## WHAT IS ASKED
Only the lines from the one with "What shape and color is the object in front?" to the last line belong in your answer; write them out exactly and drop the pictures.

## DATASET RECORDS
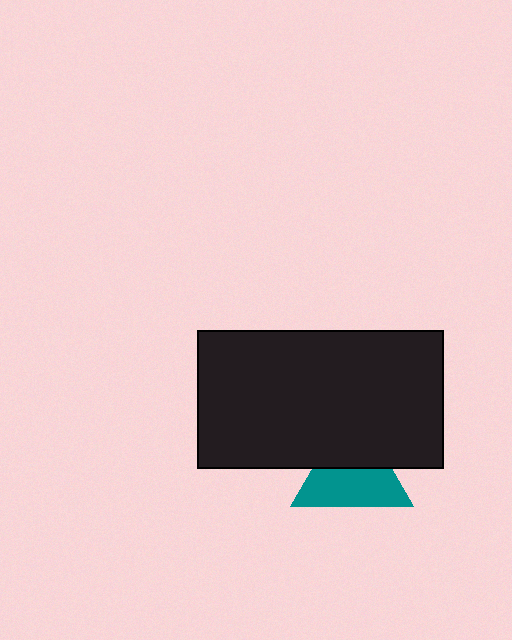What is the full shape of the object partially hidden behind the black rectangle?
The partially hidden object is a teal triangle.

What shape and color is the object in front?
The object in front is a black rectangle.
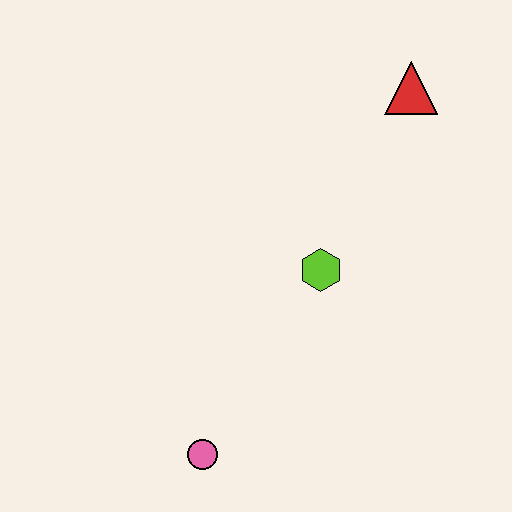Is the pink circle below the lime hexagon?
Yes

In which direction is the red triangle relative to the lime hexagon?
The red triangle is above the lime hexagon.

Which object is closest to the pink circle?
The lime hexagon is closest to the pink circle.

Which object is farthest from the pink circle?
The red triangle is farthest from the pink circle.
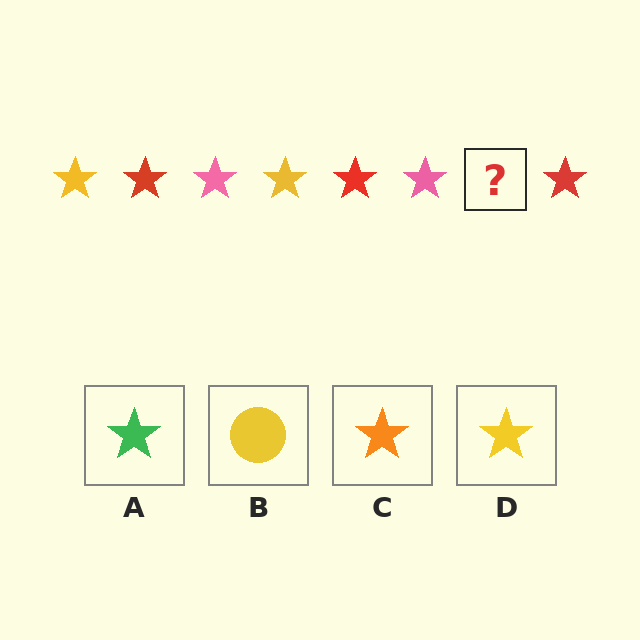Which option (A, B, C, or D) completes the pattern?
D.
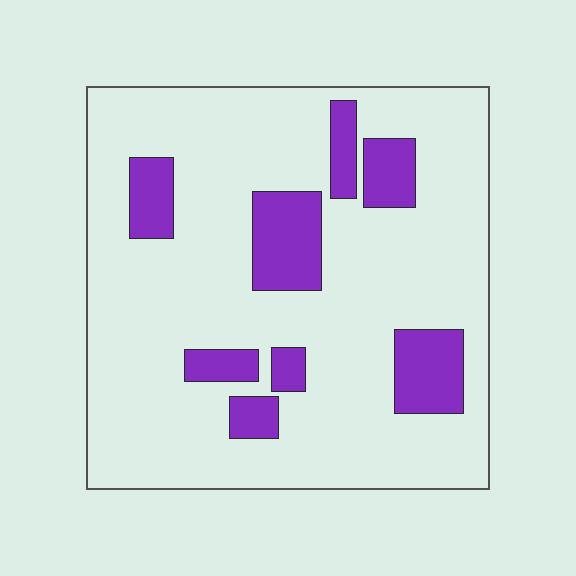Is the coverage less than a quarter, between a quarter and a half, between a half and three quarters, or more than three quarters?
Less than a quarter.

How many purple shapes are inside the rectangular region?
8.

## EXERCISE OUTPUT
What shape and color is the object in front?
The object in front is a black rectangle.
Is the pink circle below the lime hexagon?
Yes

In which direction is the red triangle relative to the lime hexagon?
The red triangle is above the lime hexagon.

Which object is closest to the pink circle?
The lime hexagon is closest to the pink circle.

Which object is farthest from the pink circle?
The red triangle is farthest from the pink circle.
Which option (A, B, C, or D) completes the pattern?
D.
Is the coverage less than a quarter, between a quarter and a half, between a half and three quarters, or more than three quarters?
Less than a quarter.

How many purple shapes are inside the rectangular region?
8.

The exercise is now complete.